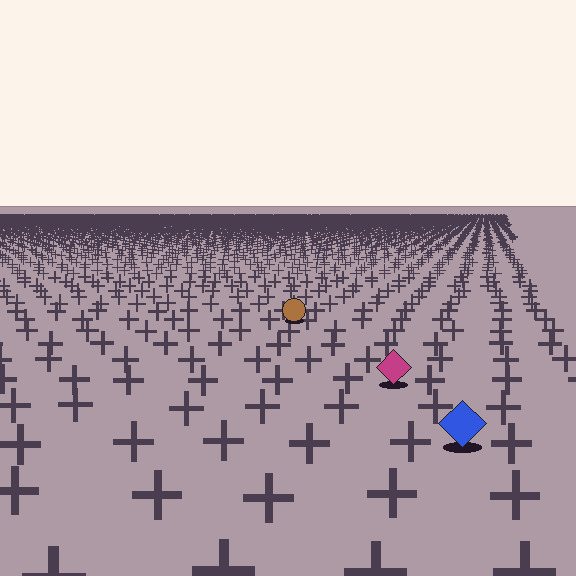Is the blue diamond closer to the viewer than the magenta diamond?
Yes. The blue diamond is closer — you can tell from the texture gradient: the ground texture is coarser near it.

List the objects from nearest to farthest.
From nearest to farthest: the blue diamond, the magenta diamond, the brown circle.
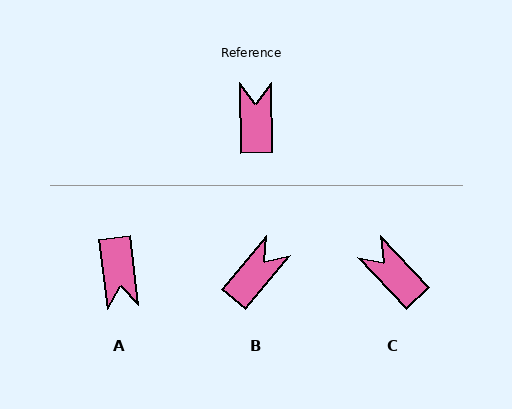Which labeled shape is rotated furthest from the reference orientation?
A, about 174 degrees away.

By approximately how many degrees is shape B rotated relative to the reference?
Approximately 40 degrees clockwise.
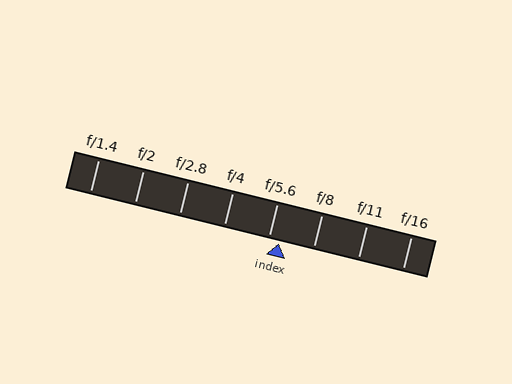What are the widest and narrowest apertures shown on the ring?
The widest aperture shown is f/1.4 and the narrowest is f/16.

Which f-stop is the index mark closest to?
The index mark is closest to f/5.6.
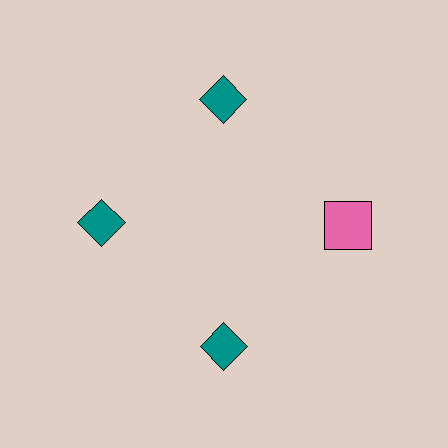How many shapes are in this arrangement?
There are 4 shapes arranged in a ring pattern.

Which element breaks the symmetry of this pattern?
The pink square at roughly the 3 o'clock position breaks the symmetry. All other shapes are teal diamonds.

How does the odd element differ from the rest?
It differs in both color (pink instead of teal) and shape (square instead of diamond).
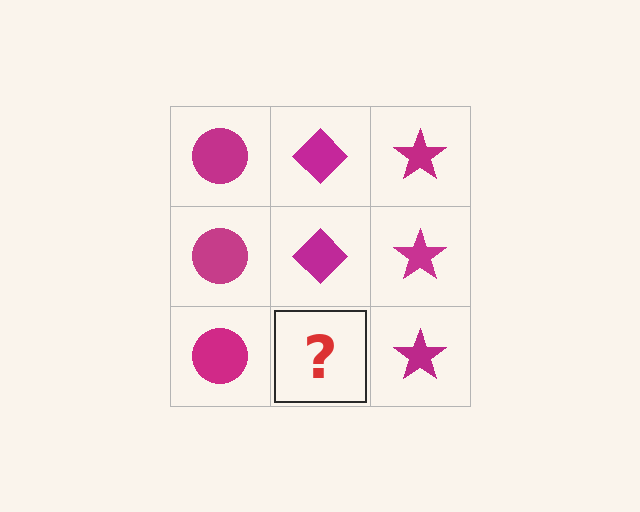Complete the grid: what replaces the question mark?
The question mark should be replaced with a magenta diamond.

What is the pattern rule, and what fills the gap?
The rule is that each column has a consistent shape. The gap should be filled with a magenta diamond.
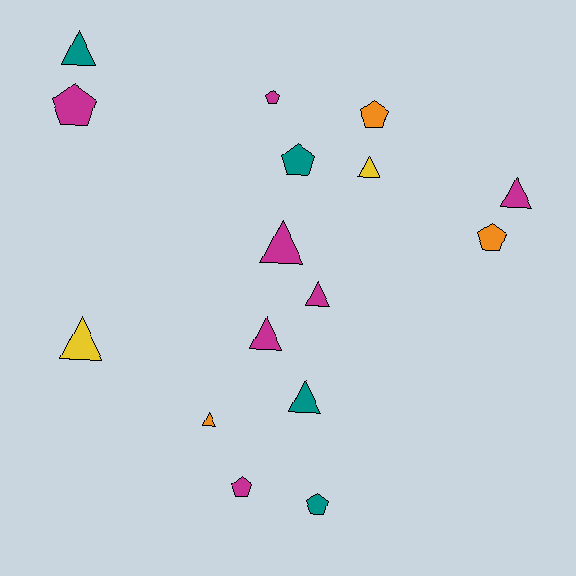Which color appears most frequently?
Magenta, with 7 objects.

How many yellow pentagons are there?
There are no yellow pentagons.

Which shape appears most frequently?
Triangle, with 9 objects.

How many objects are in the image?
There are 16 objects.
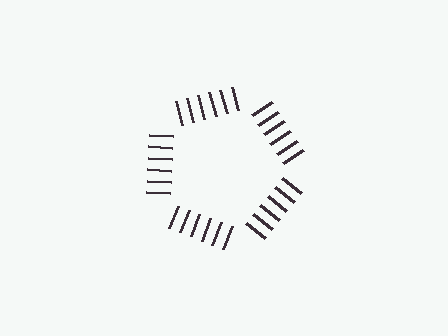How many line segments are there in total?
30 — 6 along each of the 5 edges.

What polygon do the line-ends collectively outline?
An illusory pentagon — the line segments terminate on its edges but no continuous stroke is drawn.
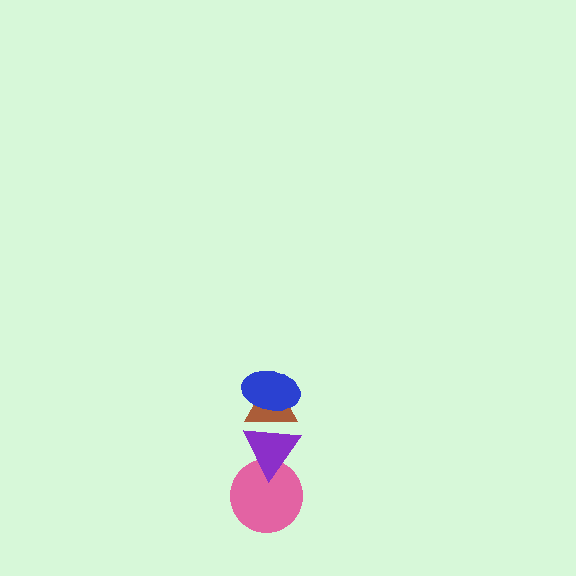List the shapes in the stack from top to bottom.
From top to bottom: the blue ellipse, the brown triangle, the purple triangle, the pink circle.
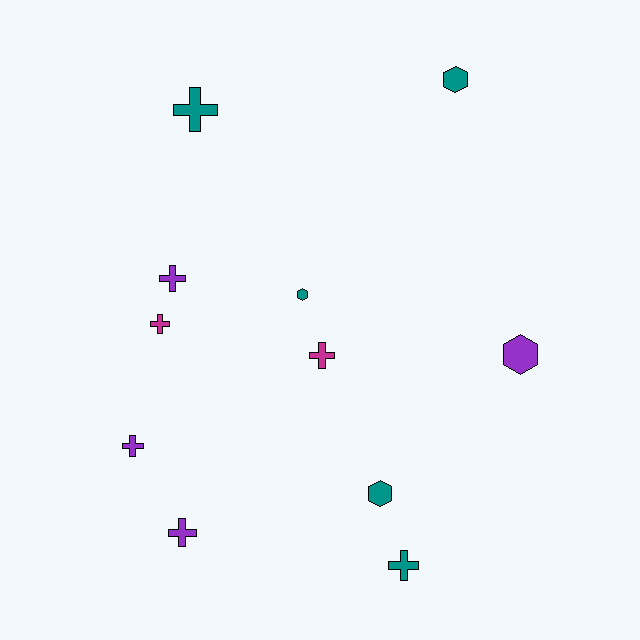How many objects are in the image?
There are 11 objects.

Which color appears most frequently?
Teal, with 5 objects.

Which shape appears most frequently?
Cross, with 7 objects.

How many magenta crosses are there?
There are 2 magenta crosses.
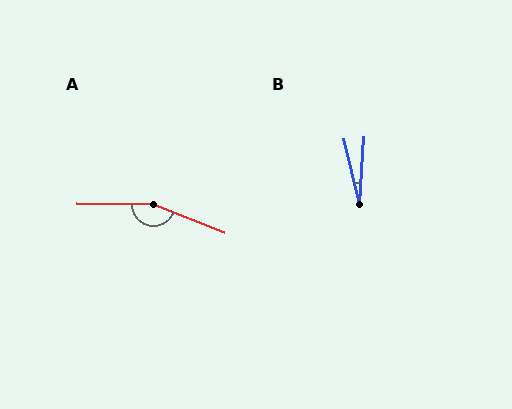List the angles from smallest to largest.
B (17°), A (159°).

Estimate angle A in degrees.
Approximately 159 degrees.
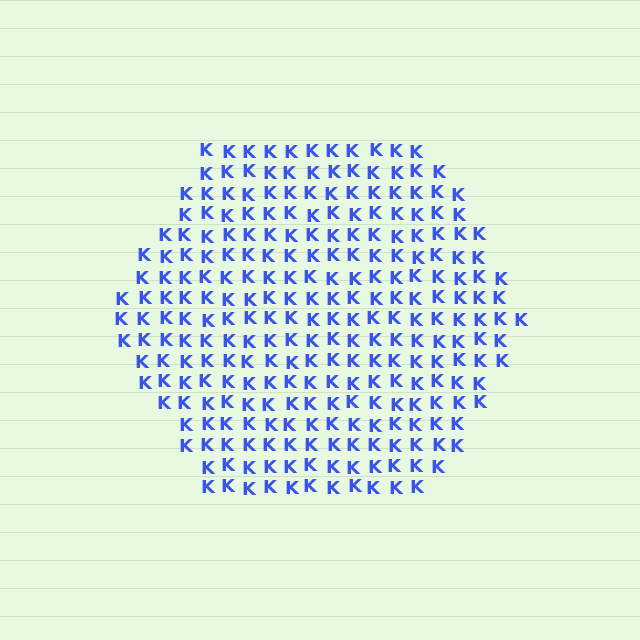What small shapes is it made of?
It is made of small letter K's.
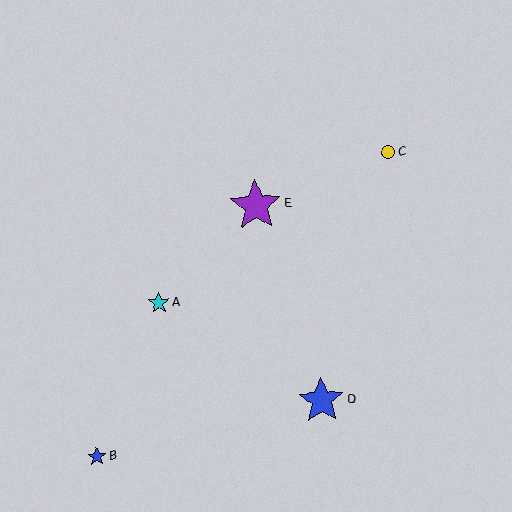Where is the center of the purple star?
The center of the purple star is at (256, 205).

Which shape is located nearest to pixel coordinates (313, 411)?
The blue star (labeled D) at (321, 401) is nearest to that location.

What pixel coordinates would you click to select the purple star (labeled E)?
Click at (256, 205) to select the purple star E.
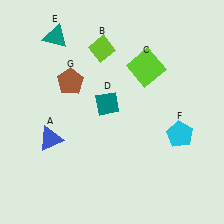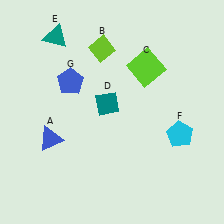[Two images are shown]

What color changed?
The pentagon (G) changed from brown in Image 1 to blue in Image 2.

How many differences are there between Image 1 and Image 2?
There is 1 difference between the two images.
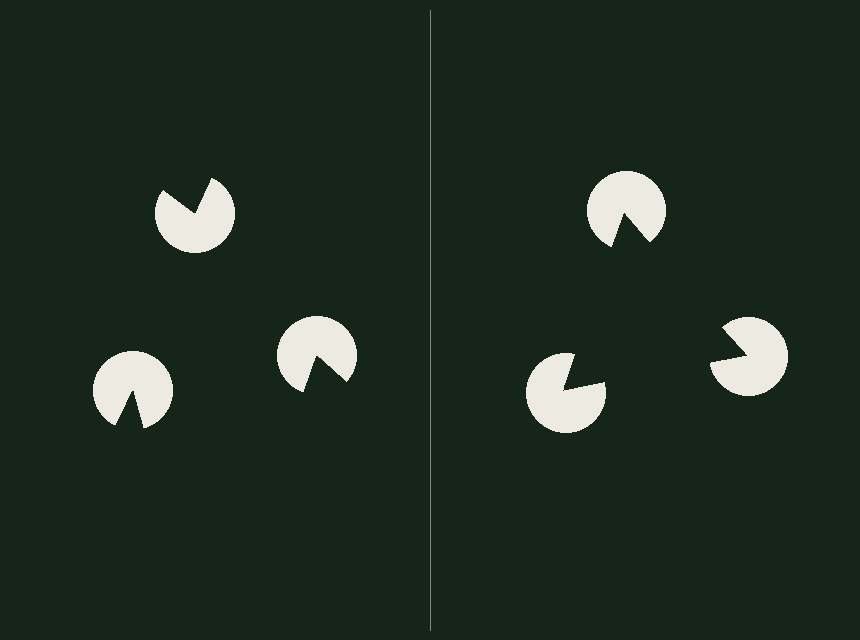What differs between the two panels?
The pac-man discs are positioned identically on both sides; only the wedge orientations differ. On the right they align to a triangle; on the left they are misaligned.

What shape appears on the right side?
An illusory triangle.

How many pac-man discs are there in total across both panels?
6 — 3 on each side.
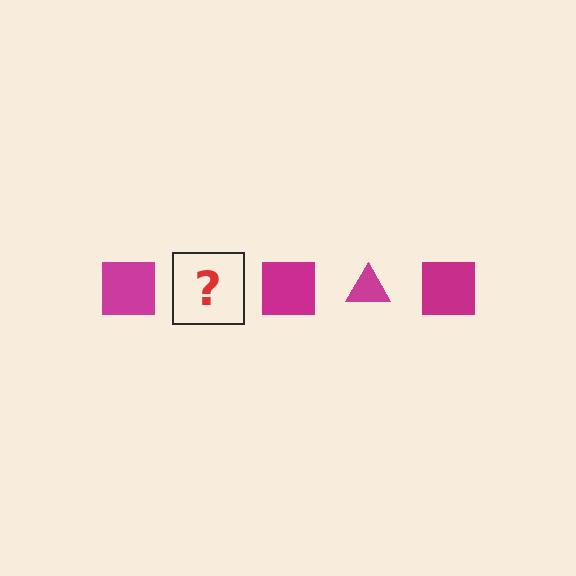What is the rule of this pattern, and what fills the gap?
The rule is that the pattern cycles through square, triangle shapes in magenta. The gap should be filled with a magenta triangle.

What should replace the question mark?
The question mark should be replaced with a magenta triangle.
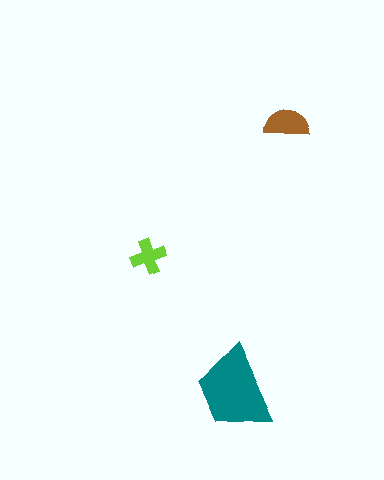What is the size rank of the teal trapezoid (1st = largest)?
1st.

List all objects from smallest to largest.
The lime cross, the brown semicircle, the teal trapezoid.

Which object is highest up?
The brown semicircle is topmost.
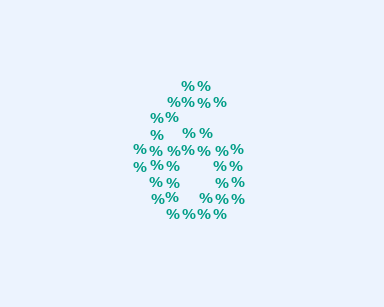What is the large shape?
The large shape is the digit 6.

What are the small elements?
The small elements are percent signs.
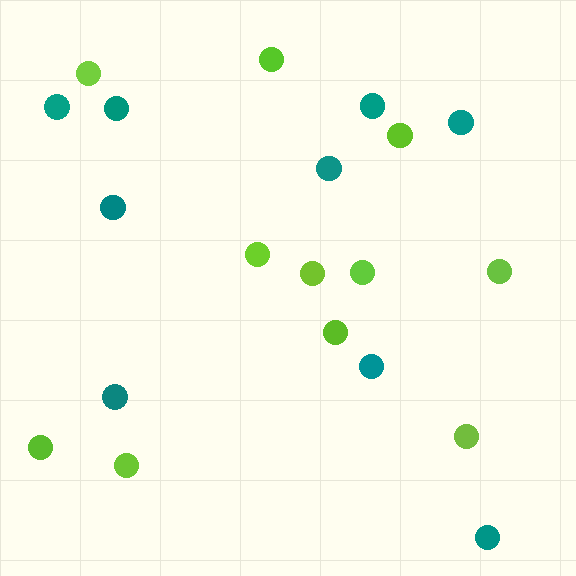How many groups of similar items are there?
There are 2 groups: one group of teal circles (9) and one group of lime circles (11).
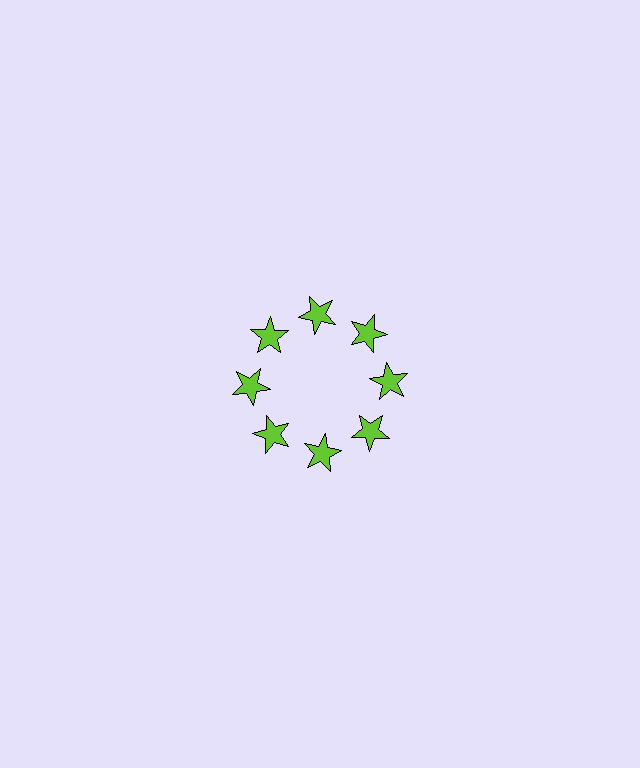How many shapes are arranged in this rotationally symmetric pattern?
There are 8 shapes, arranged in 8 groups of 1.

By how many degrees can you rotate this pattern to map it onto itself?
The pattern maps onto itself every 45 degrees of rotation.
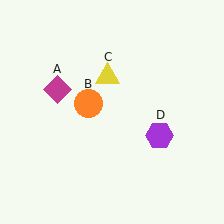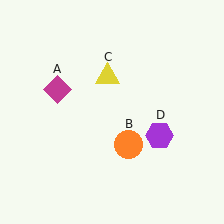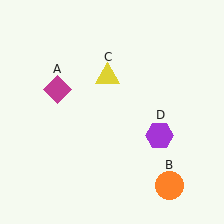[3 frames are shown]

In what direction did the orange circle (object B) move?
The orange circle (object B) moved down and to the right.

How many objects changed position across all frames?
1 object changed position: orange circle (object B).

____

■ Work to be completed: Restate the data above word for word. Skip every picture.

■ Task result:
Is the blue diamond closer to the viewer than the magenta diamond?
Yes. The blue diamond is closer — you can tell from the texture gradient: the ground texture is coarser near it.

List the objects from nearest to farthest.
From nearest to farthest: the blue diamond, the magenta diamond, the brown circle.
Which labeled shape is rotated furthest from the reference orientation?
A, about 174 degrees away.

By approximately how many degrees is shape B rotated relative to the reference?
Approximately 40 degrees clockwise.
What are the widest and narrowest apertures shown on the ring?
The widest aperture shown is f/1.4 and the narrowest is f/16.

Which f-stop is the index mark closest to?
The index mark is closest to f/5.6.
How many shapes are in this arrangement?
There are 4 shapes arranged in a ring pattern.

Which element breaks the symmetry of this pattern?
The pink square at roughly the 3 o'clock position breaks the symmetry. All other shapes are teal diamonds.

How does the odd element differ from the rest?
It differs in both color (pink instead of teal) and shape (square instead of diamond).
Complete the grid: what replaces the question mark?
The question mark should be replaced with a magenta diamond.

What is the pattern rule, and what fills the gap?
The rule is that each column has a consistent shape. The gap should be filled with a magenta diamond.
Which color appears most frequently?
Magenta, with 7 objects.

How many yellow pentagons are there?
There are no yellow pentagons.

Which shape appears most frequently?
Triangle, with 9 objects.

How many objects are in the image?
There are 16 objects.
How many line segments are there in total?
30 — 6 along each of the 5 edges.

What polygon do the line-ends collectively outline?
An illusory pentagon — the line segments terminate on its edges but no continuous stroke is drawn.
List the shapes in the stack from top to bottom.
From top to bottom: the blue ellipse, the brown triangle, the purple triangle, the pink circle.
How many objects are in the image?
There are 11 objects.

Which color appears most frequently?
Teal, with 5 objects.

Which shape appears most frequently?
Cross, with 7 objects.

How many magenta crosses are there?
There are 2 magenta crosses.
List the angles from smallest to largest.
B (17°), A (159°).

Estimate angle A in degrees.
Approximately 159 degrees.
What small shapes is it made of?
It is made of small letter K's.
Where is the center of the purple star?
The center of the purple star is at (256, 205).

Which shape is located nearest to pixel coordinates (313, 411)?
The blue star (labeled D) at (321, 401) is nearest to that location.

What pixel coordinates would you click to select the purple star (labeled E)?
Click at (256, 205) to select the purple star E.
[Two images are shown]

What color changed?
The pentagon (G) changed from brown in Image 1 to blue in Image 2.

How many differences are there between Image 1 and Image 2?
There is 1 difference between the two images.
What differs between the two panels?
The pac-man discs are positioned identically on both sides; only the wedge orientations differ. On the right they align to a triangle; on the left they are misaligned.

What shape appears on the right side?
An illusory triangle.

How many pac-man discs are there in total across both panels?
6 — 3 on each side.
What is the rule of this pattern, and what fills the gap?
The rule is that the pattern cycles through square, triangle shapes in magenta. The gap should be filled with a magenta triangle.

What should replace the question mark?
The question mark should be replaced with a magenta triangle.
What is the size rank of the teal trapezoid (1st = largest)?
1st.

List all objects from smallest to largest.
The lime cross, the brown semicircle, the teal trapezoid.

Which object is highest up?
The brown semicircle is topmost.
What is the large shape?
The large shape is the digit 6.

What are the small elements?
The small elements are percent signs.
How many groups of similar items are there?
There are 2 groups: one group of teal circles (9) and one group of lime circles (11).
How many shapes are arranged in this rotationally symmetric pattern?
There are 8 shapes, arranged in 8 groups of 1.

By how many degrees can you rotate this pattern to map it onto itself?
The pattern maps onto itself every 45 degrees of rotation.
[3 frames are shown]

In what direction did the orange circle (object B) move?
The orange circle (object B) moved down and to the right.

How many objects changed position across all frames?
1 object changed position: orange circle (object B).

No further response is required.